= Task requirements =
The lines below must be transcribed exactly as given, with the images removed.

= Extracted entries =

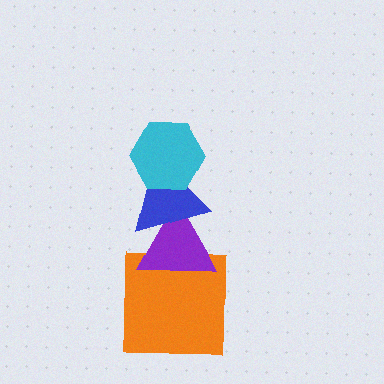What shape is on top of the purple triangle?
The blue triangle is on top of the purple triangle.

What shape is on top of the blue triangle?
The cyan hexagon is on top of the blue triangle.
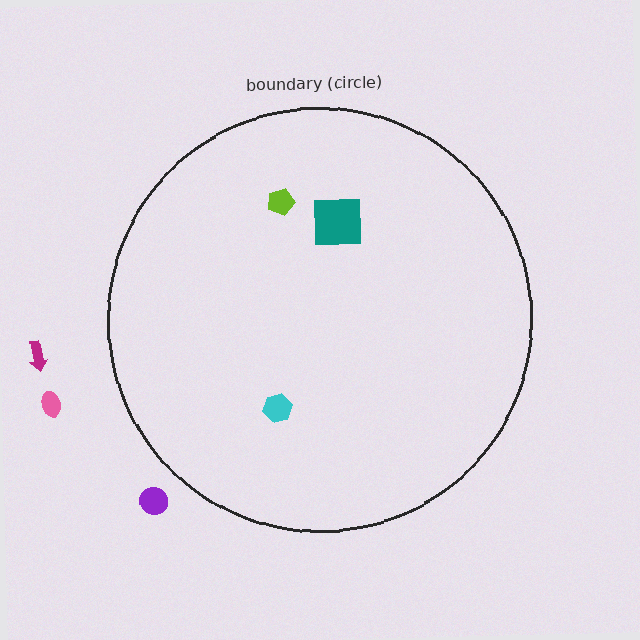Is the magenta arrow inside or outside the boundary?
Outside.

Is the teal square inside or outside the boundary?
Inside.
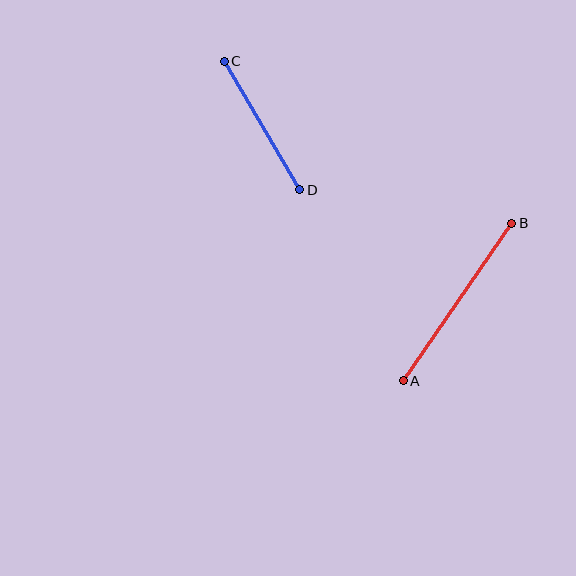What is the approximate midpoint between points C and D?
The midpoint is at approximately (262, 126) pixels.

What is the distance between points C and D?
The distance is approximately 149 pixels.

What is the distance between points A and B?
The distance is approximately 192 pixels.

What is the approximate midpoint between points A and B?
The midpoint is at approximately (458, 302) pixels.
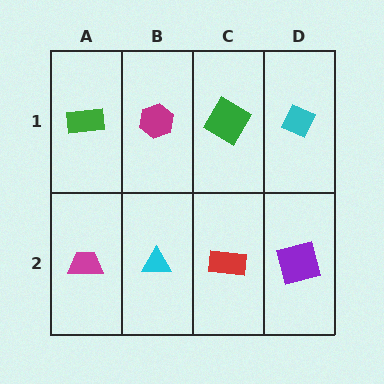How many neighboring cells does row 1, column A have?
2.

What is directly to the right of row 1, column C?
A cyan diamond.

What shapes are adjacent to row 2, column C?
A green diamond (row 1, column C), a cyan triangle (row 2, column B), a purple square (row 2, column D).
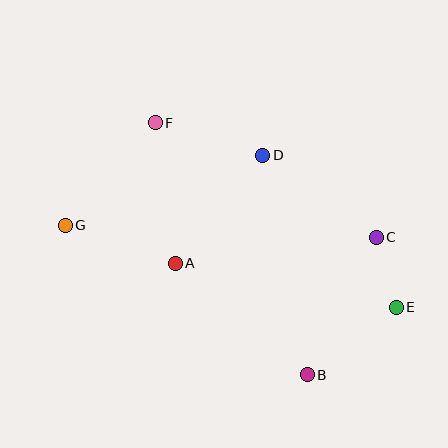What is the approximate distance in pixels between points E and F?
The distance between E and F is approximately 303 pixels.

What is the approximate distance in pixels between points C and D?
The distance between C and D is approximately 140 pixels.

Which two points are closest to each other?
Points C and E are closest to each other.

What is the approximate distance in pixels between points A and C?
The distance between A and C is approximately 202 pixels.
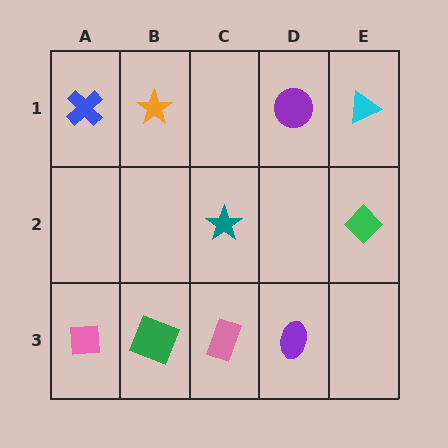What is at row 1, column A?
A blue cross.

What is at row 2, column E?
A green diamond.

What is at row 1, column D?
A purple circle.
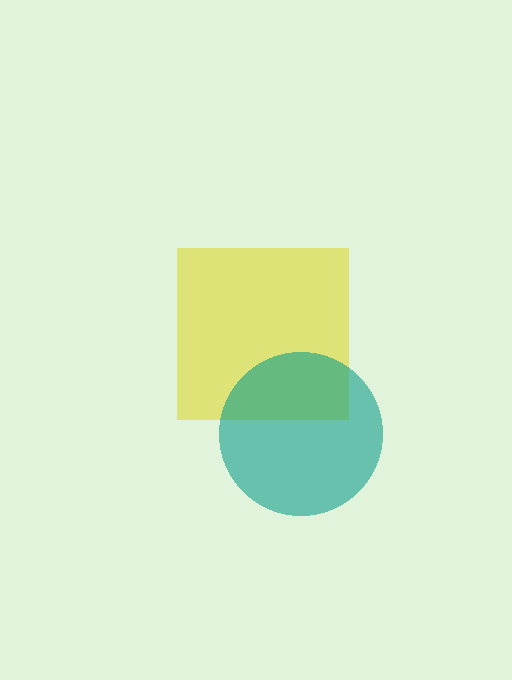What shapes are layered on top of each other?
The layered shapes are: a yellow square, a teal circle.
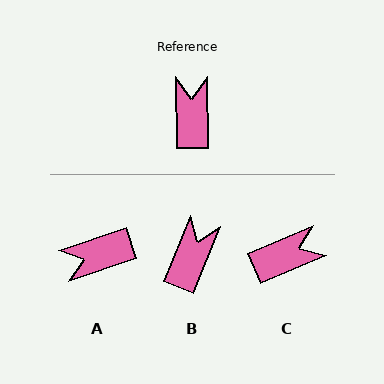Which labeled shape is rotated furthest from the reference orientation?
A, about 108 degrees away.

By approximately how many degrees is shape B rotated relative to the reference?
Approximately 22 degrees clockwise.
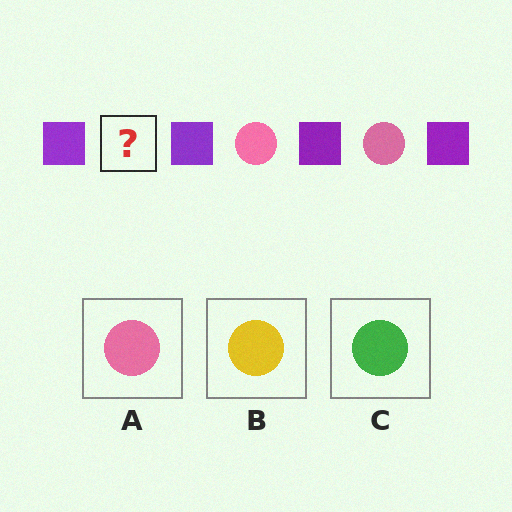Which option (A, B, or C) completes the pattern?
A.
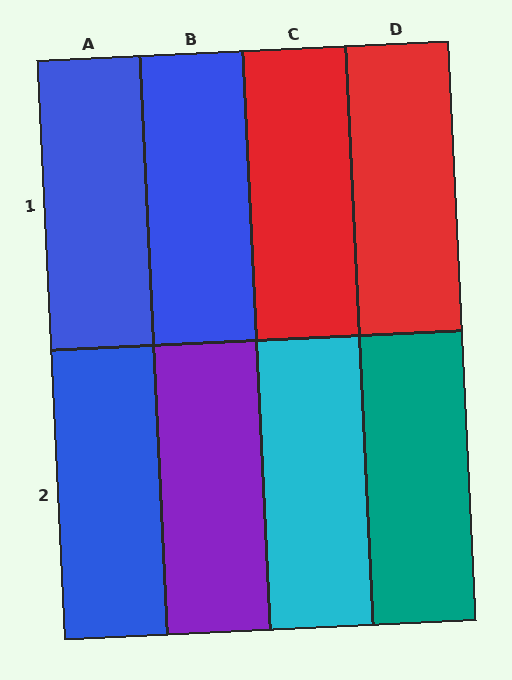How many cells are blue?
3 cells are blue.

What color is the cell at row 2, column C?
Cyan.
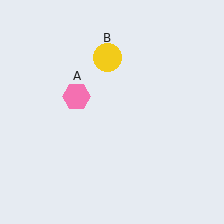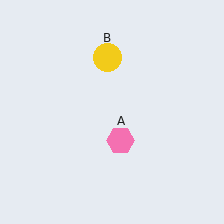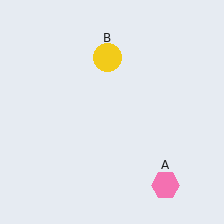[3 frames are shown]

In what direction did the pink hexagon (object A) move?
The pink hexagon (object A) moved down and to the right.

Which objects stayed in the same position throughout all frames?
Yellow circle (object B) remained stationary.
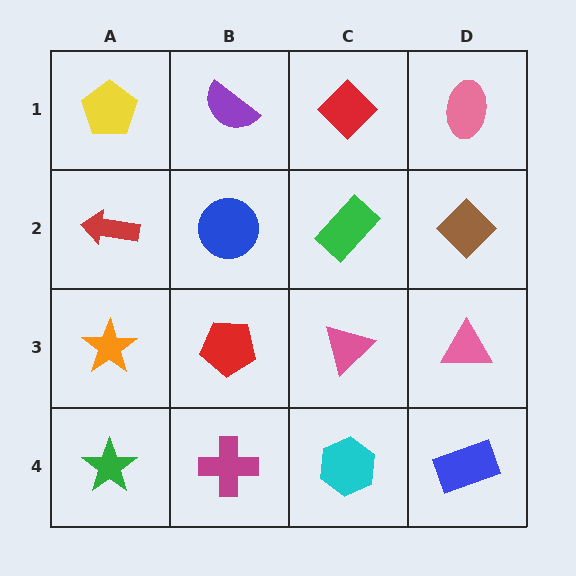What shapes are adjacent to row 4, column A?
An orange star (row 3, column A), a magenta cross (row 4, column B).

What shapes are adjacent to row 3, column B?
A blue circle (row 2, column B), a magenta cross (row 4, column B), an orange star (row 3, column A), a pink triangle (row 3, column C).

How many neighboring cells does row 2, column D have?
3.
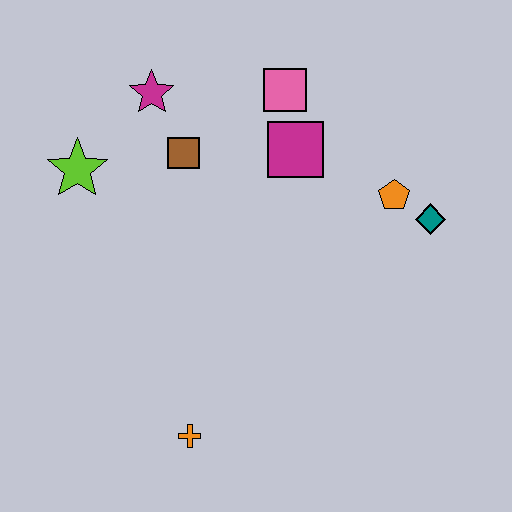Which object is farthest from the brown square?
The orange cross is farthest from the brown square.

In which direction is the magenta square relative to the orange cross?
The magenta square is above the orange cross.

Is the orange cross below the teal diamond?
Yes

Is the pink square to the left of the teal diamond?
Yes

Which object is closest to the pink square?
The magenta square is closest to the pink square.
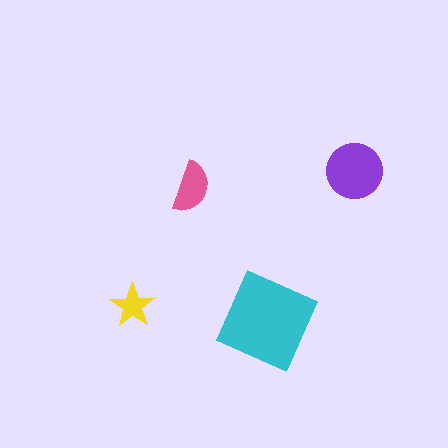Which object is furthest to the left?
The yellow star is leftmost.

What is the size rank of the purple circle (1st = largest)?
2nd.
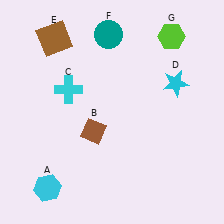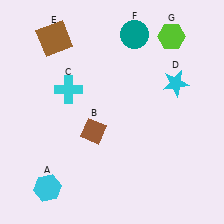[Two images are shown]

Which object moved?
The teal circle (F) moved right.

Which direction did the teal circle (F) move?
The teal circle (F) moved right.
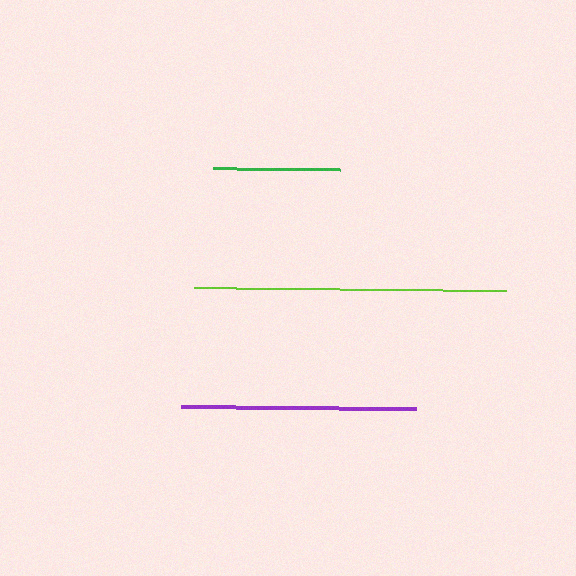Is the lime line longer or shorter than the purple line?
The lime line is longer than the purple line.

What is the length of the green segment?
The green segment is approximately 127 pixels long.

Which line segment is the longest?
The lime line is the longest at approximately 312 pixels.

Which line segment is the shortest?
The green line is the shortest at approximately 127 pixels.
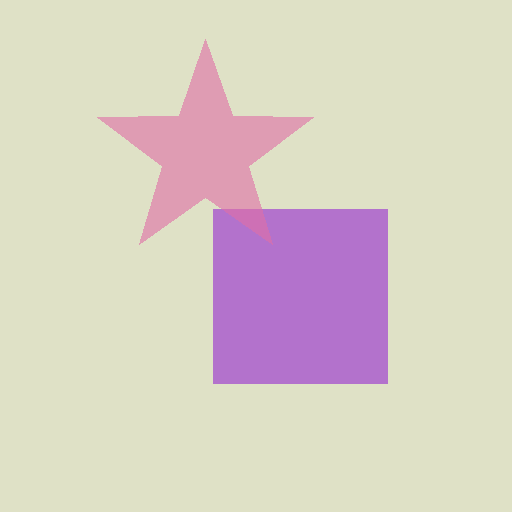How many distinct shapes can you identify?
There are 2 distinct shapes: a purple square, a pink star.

= Your response =
What shape is on top of the purple triangle?
The blue triangle is on top of the purple triangle.

What shape is on top of the blue triangle?
The cyan hexagon is on top of the blue triangle.
Is the magenta arrow inside or outside the boundary?
Outside.

Is the teal square inside or outside the boundary?
Inside.
What is the approximate midpoint between points C and D?
The midpoint is at approximately (262, 126) pixels.

What is the distance between points C and D?
The distance is approximately 149 pixels.

What is the distance between points A and B?
The distance is approximately 192 pixels.

What is the approximate midpoint between points A and B?
The midpoint is at approximately (458, 302) pixels.
How many neighboring cells does row 1, column A have?
2.

What is directly to the right of row 1, column C?
A cyan diamond.

What shapes are adjacent to row 2, column C?
A green diamond (row 1, column C), a cyan triangle (row 2, column B), a purple square (row 2, column D).
What is the approximate distance in pixels between points E and F?
The distance between E and F is approximately 303 pixels.

What is the approximate distance in pixels between points C and D?
The distance between C and D is approximately 140 pixels.

Which two points are closest to each other?
Points C and E are closest to each other.

What is the approximate distance in pixels between points A and C?
The distance between A and C is approximately 202 pixels.
What is at row 1, column A?
A blue cross.

What is at row 2, column E?
A green diamond.

What is at row 1, column D?
A purple circle.
What shapes are layered on top of each other?
The layered shapes are: a yellow square, a teal circle.
Which labeled shape is rotated furthest from the reference orientation?
A, about 108 degrees away.

By approximately how many degrees is shape B rotated relative to the reference?
Approximately 22 degrees clockwise.
Which option (A, B, or C) completes the pattern?
A.
How many cells are blue?
3 cells are blue.

What color is the cell at row 2, column C?
Cyan.
[3 frames are shown]

In what direction did the pink hexagon (object A) move?
The pink hexagon (object A) moved down and to the right.

Which objects stayed in the same position throughout all frames?
Yellow circle (object B) remained stationary.
What shapes are adjacent to row 4, column A?
An orange star (row 3, column A), a magenta cross (row 4, column B).

What shapes are adjacent to row 3, column B?
A blue circle (row 2, column B), a magenta cross (row 4, column B), an orange star (row 3, column A), a pink triangle (row 3, column C).

How many neighboring cells does row 2, column D have?
3.
Which object is farthest from the brown square?
The orange cross is farthest from the brown square.

In which direction is the magenta square relative to the orange cross?
The magenta square is above the orange cross.

Is the orange cross below the teal diamond?
Yes

Is the pink square to the left of the teal diamond?
Yes

Which object is closest to the pink square?
The magenta square is closest to the pink square.
Which object is furthest to the left?
The yellow star is leftmost.

What is the size rank of the purple circle (1st = largest)?
2nd.
[Two images are shown]

Which object moved?
The teal circle (F) moved right.

Which direction did the teal circle (F) move?
The teal circle (F) moved right.
Is the lime line longer or shorter than the purple line?
The lime line is longer than the purple line.

What is the length of the green segment?
The green segment is approximately 127 pixels long.

Which line segment is the longest?
The lime line is the longest at approximately 312 pixels.

Which line segment is the shortest?
The green line is the shortest at approximately 127 pixels.
How many distinct shapes can you identify?
There are 2 distinct shapes: a purple square, a pink star.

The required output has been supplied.